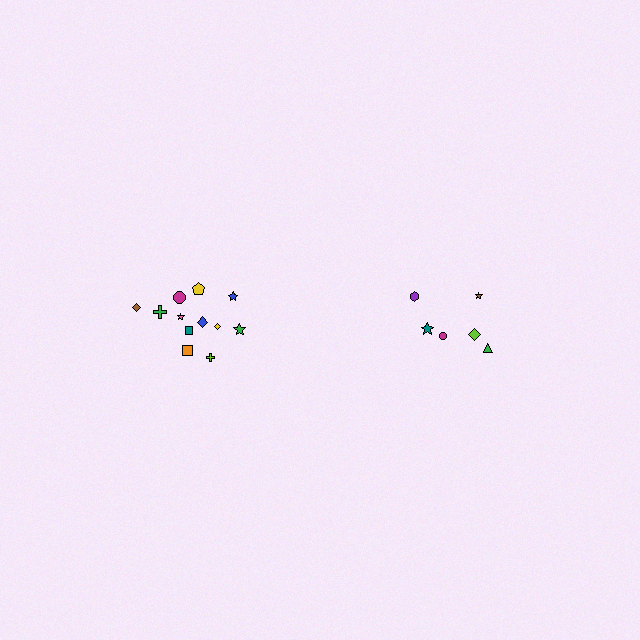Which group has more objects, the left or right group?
The left group.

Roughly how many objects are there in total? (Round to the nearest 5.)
Roughly 20 objects in total.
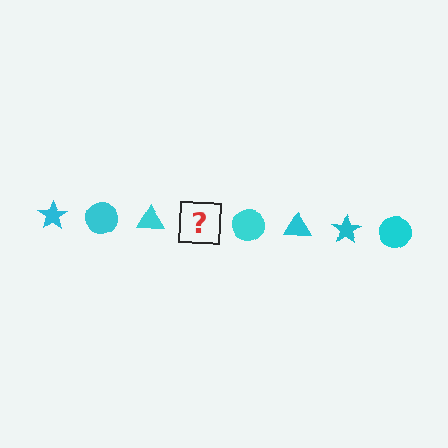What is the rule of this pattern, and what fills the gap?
The rule is that the pattern cycles through star, circle, triangle shapes in cyan. The gap should be filled with a cyan star.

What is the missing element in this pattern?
The missing element is a cyan star.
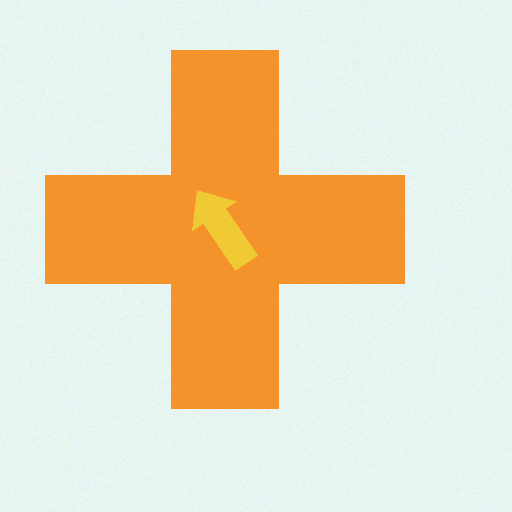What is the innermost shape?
The yellow arrow.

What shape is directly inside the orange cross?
The yellow arrow.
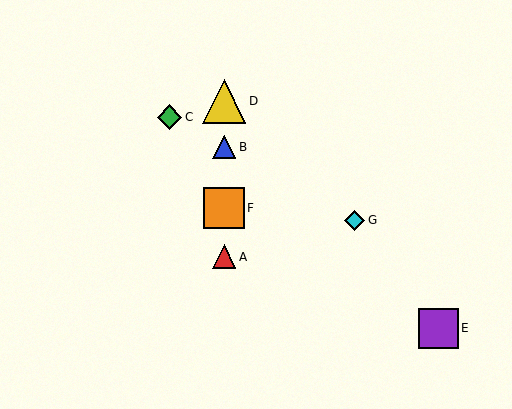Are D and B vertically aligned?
Yes, both are at x≈224.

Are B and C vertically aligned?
No, B is at x≈224 and C is at x≈169.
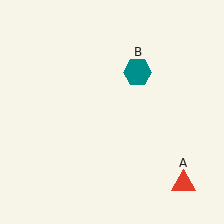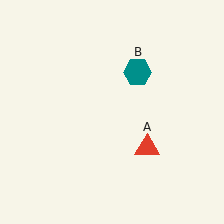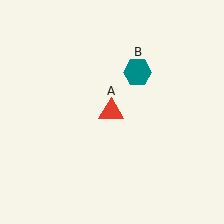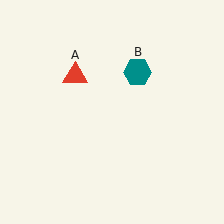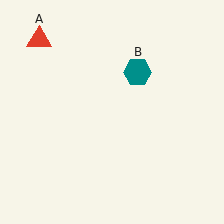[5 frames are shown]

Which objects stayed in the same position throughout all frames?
Teal hexagon (object B) remained stationary.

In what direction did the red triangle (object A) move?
The red triangle (object A) moved up and to the left.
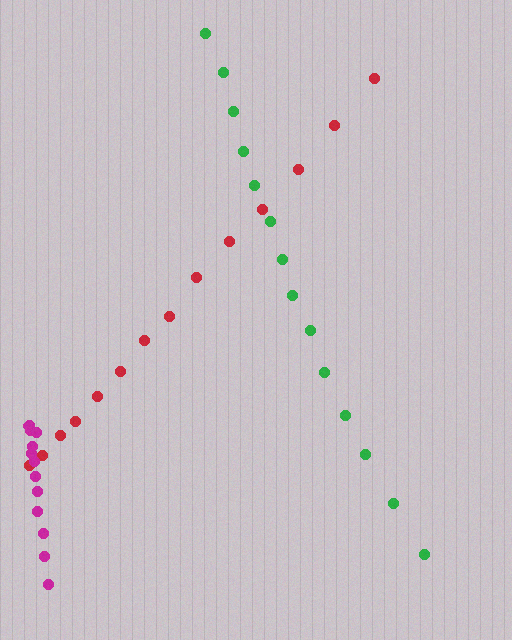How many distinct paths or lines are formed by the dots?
There are 3 distinct paths.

+ + + + + + +

### Directions
Quote all the records verbatim, dropping any pictures from your copy.

### Output of the task
Which group has more objects, the left or right group?
The left group.

Roughly how many objects are there in total? (Round to the nearest 5.)
Roughly 20 objects in total.
What is the rule of this pattern, and what fills the gap?
The rule is that the pattern cycles through star, circle, triangle shapes in cyan. The gap should be filled with a cyan star.

What is the missing element in this pattern?
The missing element is a cyan star.
What is the innermost shape?
The yellow arrow.

What shape is directly inside the orange cross?
The yellow arrow.
Are D and B vertically aligned?
Yes, both are at x≈224.

Are B and C vertically aligned?
No, B is at x≈224 and C is at x≈169.
[5 frames are shown]

Which objects stayed in the same position throughout all frames?
Teal hexagon (object B) remained stationary.

In what direction did the red triangle (object A) move?
The red triangle (object A) moved up and to the left.
How many distinct paths or lines are formed by the dots?
There are 3 distinct paths.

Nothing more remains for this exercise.